• DIRECTIVE
Exactly reproduce the entries, dropping any pictures from your copy.
════════
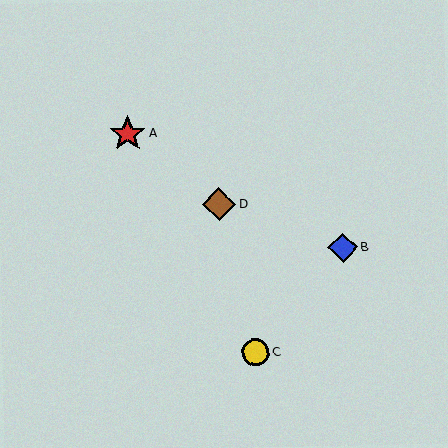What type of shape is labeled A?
Shape A is a red star.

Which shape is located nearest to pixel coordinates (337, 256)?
The blue diamond (labeled B) at (343, 247) is nearest to that location.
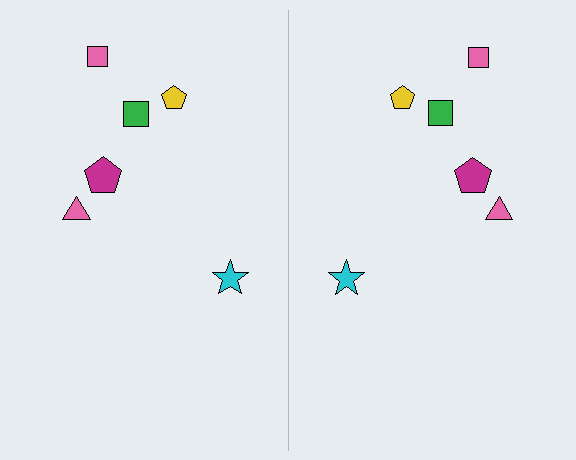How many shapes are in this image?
There are 12 shapes in this image.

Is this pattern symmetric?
Yes, this pattern has bilateral (reflection) symmetry.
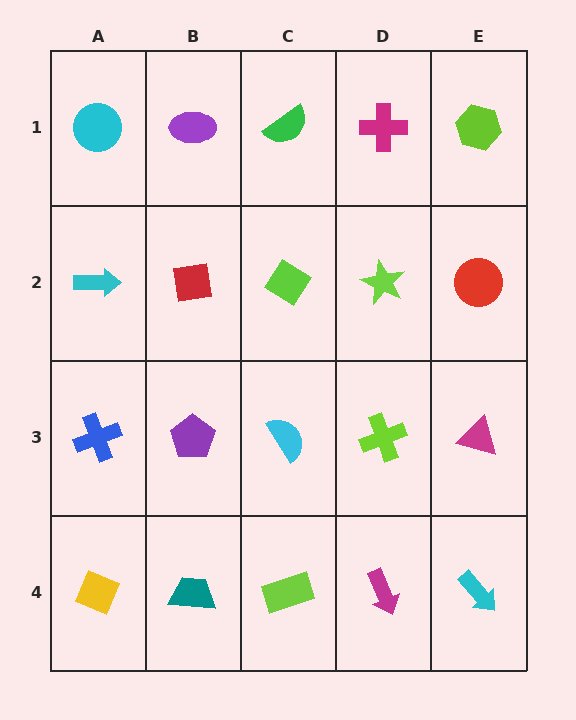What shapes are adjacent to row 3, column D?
A lime star (row 2, column D), a magenta arrow (row 4, column D), a cyan semicircle (row 3, column C), a magenta triangle (row 3, column E).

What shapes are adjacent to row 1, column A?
A cyan arrow (row 2, column A), a purple ellipse (row 1, column B).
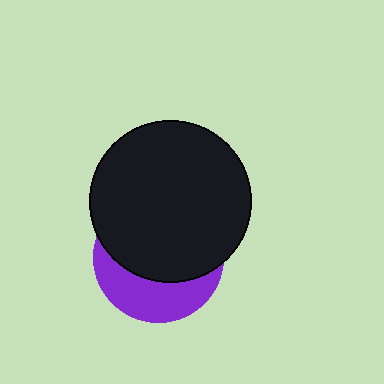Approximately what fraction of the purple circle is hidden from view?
Roughly 64% of the purple circle is hidden behind the black circle.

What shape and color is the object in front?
The object in front is a black circle.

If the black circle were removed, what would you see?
You would see the complete purple circle.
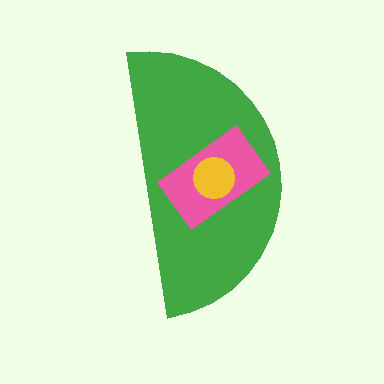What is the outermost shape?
The green semicircle.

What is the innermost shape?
The yellow circle.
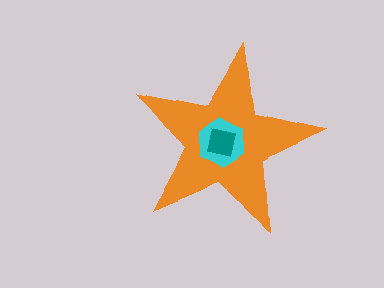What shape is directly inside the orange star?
The cyan hexagon.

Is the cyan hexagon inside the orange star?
Yes.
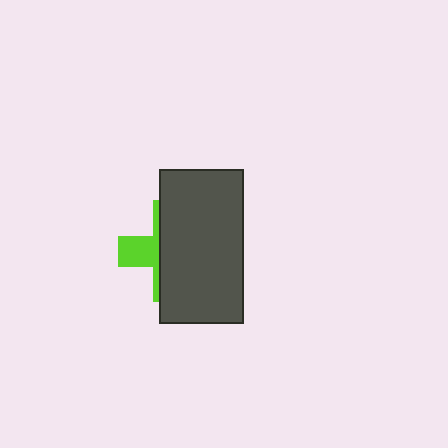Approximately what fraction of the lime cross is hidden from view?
Roughly 67% of the lime cross is hidden behind the dark gray rectangle.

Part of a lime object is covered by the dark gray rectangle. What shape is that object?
It is a cross.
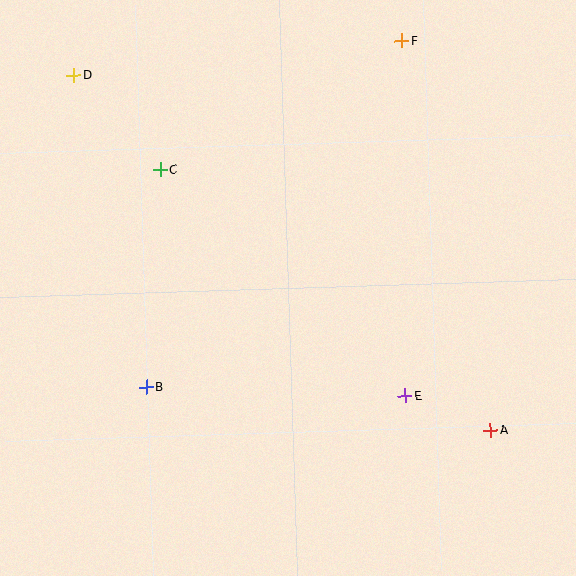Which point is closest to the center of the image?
Point E at (405, 396) is closest to the center.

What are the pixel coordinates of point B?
Point B is at (146, 387).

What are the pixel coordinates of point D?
Point D is at (74, 76).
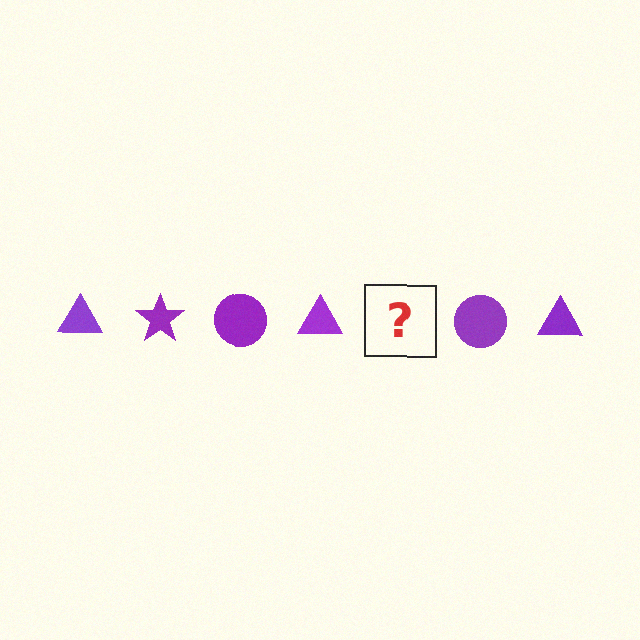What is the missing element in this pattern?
The missing element is a purple star.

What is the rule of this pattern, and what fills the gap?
The rule is that the pattern cycles through triangle, star, circle shapes in purple. The gap should be filled with a purple star.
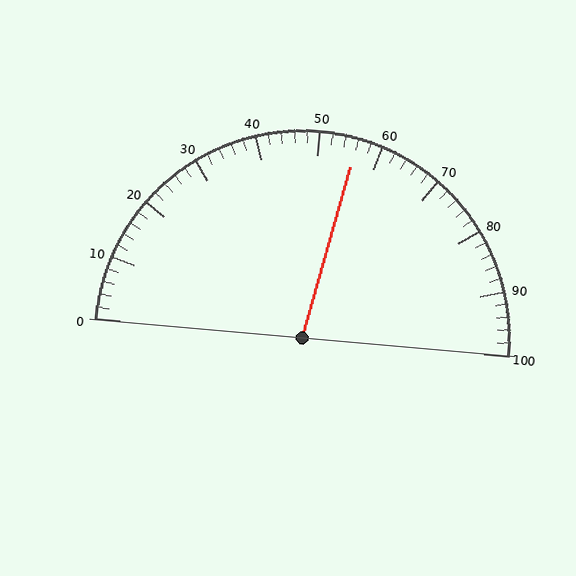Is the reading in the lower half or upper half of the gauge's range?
The reading is in the upper half of the range (0 to 100).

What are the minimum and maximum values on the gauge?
The gauge ranges from 0 to 100.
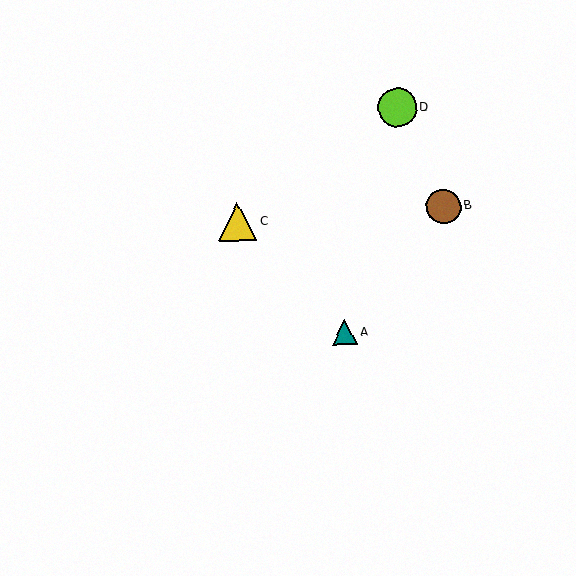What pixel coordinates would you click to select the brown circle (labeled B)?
Click at (443, 207) to select the brown circle B.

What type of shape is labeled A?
Shape A is a teal triangle.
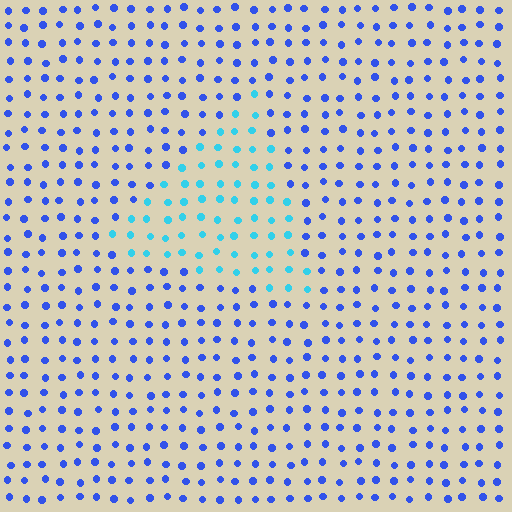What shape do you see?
I see a triangle.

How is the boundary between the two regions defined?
The boundary is defined purely by a slight shift in hue (about 41 degrees). Spacing, size, and orientation are identical on both sides.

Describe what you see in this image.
The image is filled with small blue elements in a uniform arrangement. A triangle-shaped region is visible where the elements are tinted to a slightly different hue, forming a subtle color boundary.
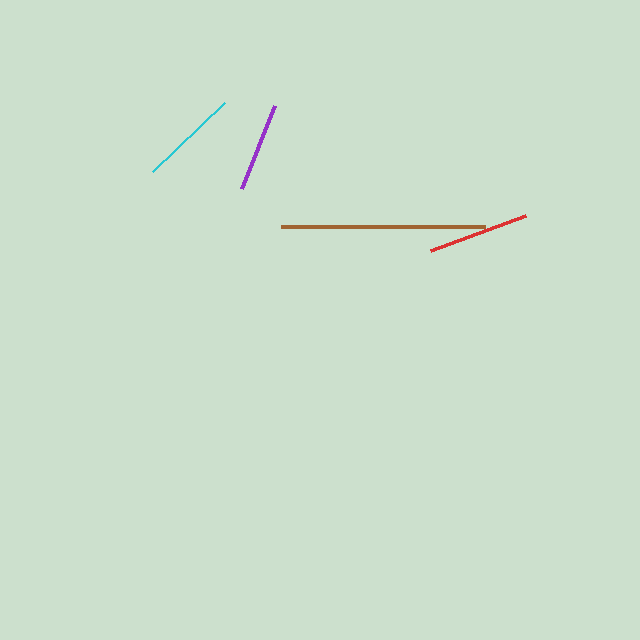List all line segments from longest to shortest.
From longest to shortest: brown, red and cyan (about equal), purple.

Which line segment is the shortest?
The purple line is the shortest at approximately 89 pixels.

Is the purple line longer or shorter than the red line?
The red line is longer than the purple line.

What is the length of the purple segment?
The purple segment is approximately 89 pixels long.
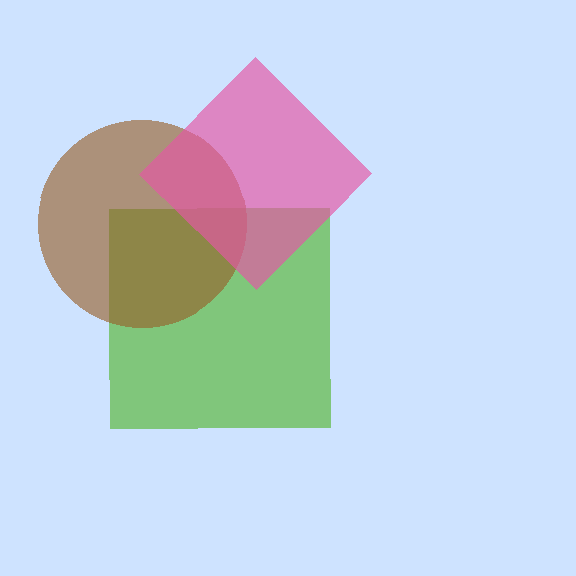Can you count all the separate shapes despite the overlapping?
Yes, there are 3 separate shapes.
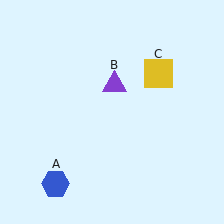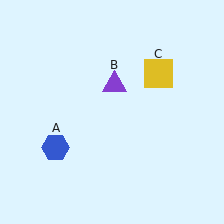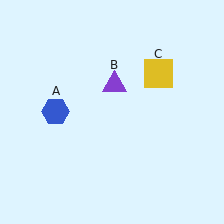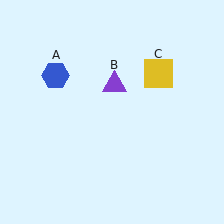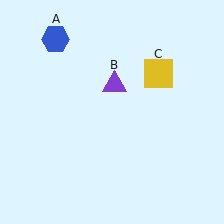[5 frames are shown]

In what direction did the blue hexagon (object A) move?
The blue hexagon (object A) moved up.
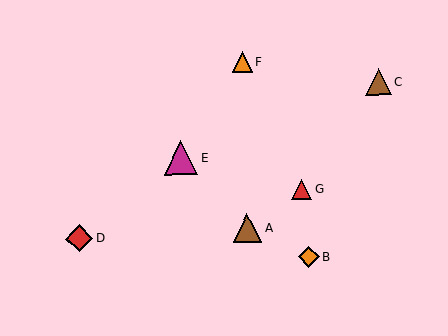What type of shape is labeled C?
Shape C is a brown triangle.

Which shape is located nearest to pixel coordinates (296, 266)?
The orange diamond (labeled B) at (309, 257) is nearest to that location.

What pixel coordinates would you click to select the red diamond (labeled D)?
Click at (79, 239) to select the red diamond D.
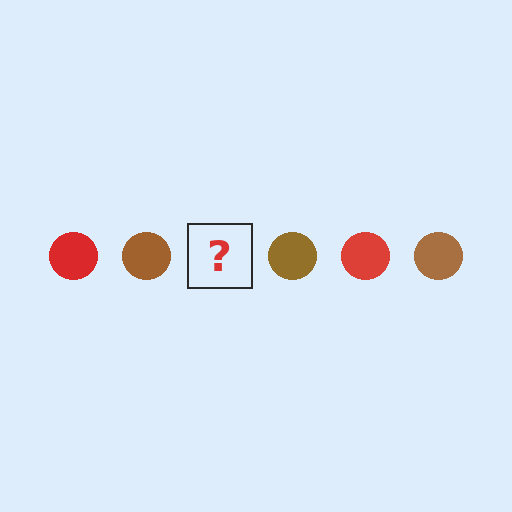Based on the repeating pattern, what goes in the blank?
The blank should be a red circle.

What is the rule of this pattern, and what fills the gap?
The rule is that the pattern cycles through red, brown circles. The gap should be filled with a red circle.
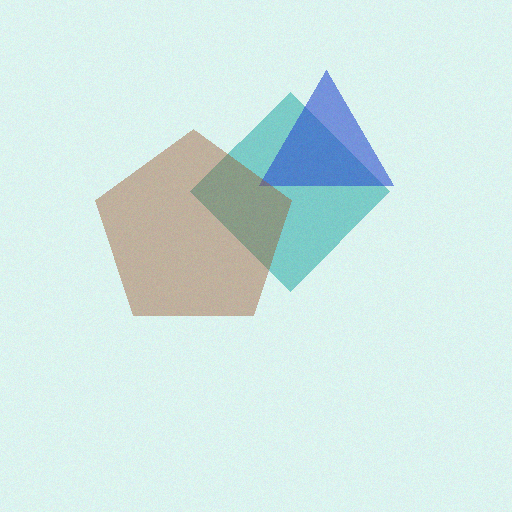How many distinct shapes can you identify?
There are 3 distinct shapes: a teal diamond, a blue triangle, a brown pentagon.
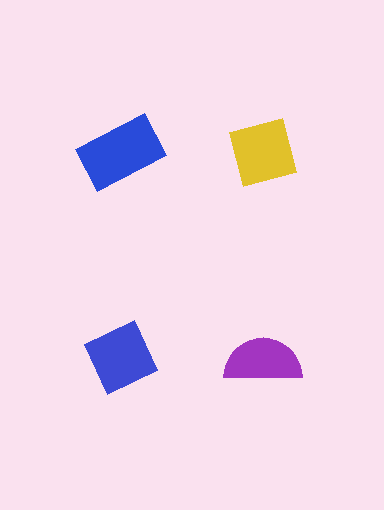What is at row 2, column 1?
A blue diamond.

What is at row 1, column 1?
A blue rectangle.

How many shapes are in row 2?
2 shapes.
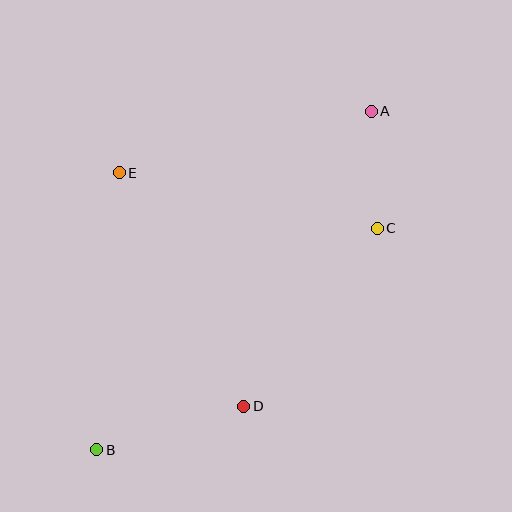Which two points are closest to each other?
Points A and C are closest to each other.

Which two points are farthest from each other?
Points A and B are farthest from each other.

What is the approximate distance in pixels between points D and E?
The distance between D and E is approximately 265 pixels.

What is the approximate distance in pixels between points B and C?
The distance between B and C is approximately 357 pixels.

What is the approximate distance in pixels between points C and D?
The distance between C and D is approximately 223 pixels.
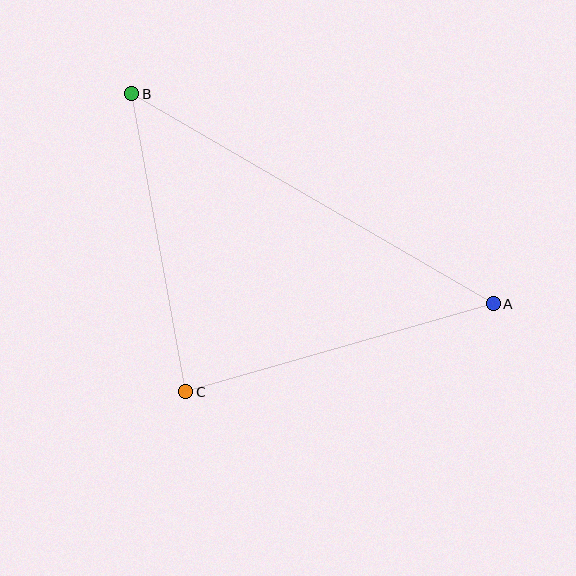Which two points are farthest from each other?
Points A and B are farthest from each other.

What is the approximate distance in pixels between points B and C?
The distance between B and C is approximately 303 pixels.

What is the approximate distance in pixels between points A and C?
The distance between A and C is approximately 320 pixels.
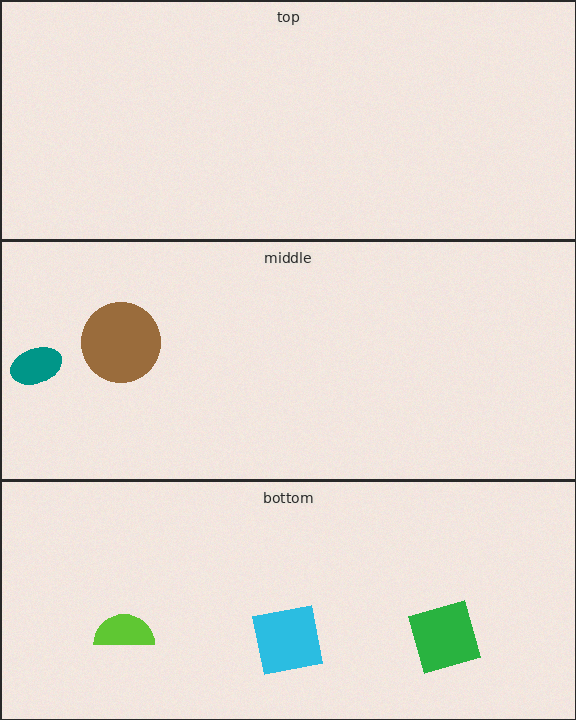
════════
• THE RESPONSE
What type of shape is labeled A?
Shape A is a red star.

Which shape is located nearest to pixel coordinates (337, 256)?
The blue diamond (labeled B) at (343, 247) is nearest to that location.
How many shapes are in this image?
There are 12 shapes in this image.

Is this pattern symmetric?
Yes, this pattern has bilateral (reflection) symmetry.
What shapes are adjacent to row 3, column D?
A lime star (row 2, column D), a magenta arrow (row 4, column D), a cyan semicircle (row 3, column C), a magenta triangle (row 3, column E).

What shapes are adjacent to row 1, column A?
A cyan arrow (row 2, column A), a purple ellipse (row 1, column B).
Approximately what fraction of the purple circle is hidden from view?
Roughly 64% of the purple circle is hidden behind the black circle.

What shape and color is the object in front?
The object in front is a black circle.

If the black circle were removed, what would you see?
You would see the complete purple circle.
What is the outermost shape?
The green semicircle.

What is the innermost shape?
The yellow circle.
What shape is directly inside the orange star?
The cyan hexagon.

Is the cyan hexagon inside the orange star?
Yes.
Approximately what fraction of the lime cross is hidden from view?
Roughly 67% of the lime cross is hidden behind the dark gray rectangle.

Part of a lime object is covered by the dark gray rectangle. What shape is that object?
It is a cross.
Which point is closest to the center of the image?
Point E at (405, 396) is closest to the center.

What are the pixel coordinates of point B?
Point B is at (146, 387).

What are the pixel coordinates of point D?
Point D is at (74, 76).
What is the missing element in this pattern?
The missing element is a purple star.

What is the rule of this pattern, and what fills the gap?
The rule is that the pattern cycles through triangle, star, circle shapes in purple. The gap should be filled with a purple star.
Is the reading in the lower half or upper half of the gauge's range?
The reading is in the upper half of the range (0 to 100).

What are the minimum and maximum values on the gauge?
The gauge ranges from 0 to 100.
What pixel coordinates would you click to select the brown circle (labeled B)?
Click at (443, 207) to select the brown circle B.

What type of shape is labeled A?
Shape A is a teal triangle.
What shape do you see?
I see a triangle.

How is the boundary between the two regions defined?
The boundary is defined purely by a slight shift in hue (about 41 degrees). Spacing, size, and orientation are identical on both sides.

Describe what you see in this image.
The image is filled with small blue elements in a uniform arrangement. A triangle-shaped region is visible where the elements are tinted to a slightly different hue, forming a subtle color boundary.
List all line segments from longest to shortest.
From longest to shortest: brown, red and cyan (about equal), purple.

Which line segment is the shortest?
The purple line is the shortest at approximately 89 pixels.

Is the purple line longer or shorter than the red line?
The red line is longer than the purple line.

What is the length of the purple segment?
The purple segment is approximately 89 pixels long.
Can you count all the separate shapes despite the overlapping?
Yes, there are 3 separate shapes.
[5 frames are shown]

In what direction did the blue hexagon (object A) move?
The blue hexagon (object A) moved up.
What type of shape is labeled C?
Shape C is a brown triangle.

Which shape is located nearest to pixel coordinates (296, 266)?
The orange diamond (labeled B) at (309, 257) is nearest to that location.

What pixel coordinates would you click to select the red diamond (labeled D)?
Click at (79, 239) to select the red diamond D.
Based on the repeating pattern, what goes in the blank?
The blank should be a red circle.

What is the rule of this pattern, and what fills the gap?
The rule is that the pattern cycles through red, brown circles. The gap should be filled with a red circle.
How many distinct shapes can you identify?
There are 3 distinct shapes: a teal diamond, a blue triangle, a brown pentagon.
What is at row 2, column 1?
A blue diamond.

What is at row 1, column 1?
A blue rectangle.

How many shapes are in row 2?
2 shapes.
Which two points are closest to each other?
Points A and C are closest to each other.

Which two points are farthest from each other?
Points A and B are farthest from each other.

What is the approximate distance in pixels between points D and E?
The distance between D and E is approximately 265 pixels.

What is the approximate distance in pixels between points B and C?
The distance between B and C is approximately 357 pixels.

What is the approximate distance in pixels between points C and D?
The distance between C and D is approximately 223 pixels.
Which two points are farthest from each other?
Points A and B are farthest from each other.

What is the approximate distance in pixels between points B and C?
The distance between B and C is approximately 303 pixels.

What is the approximate distance in pixels between points A and C?
The distance between A and C is approximately 320 pixels.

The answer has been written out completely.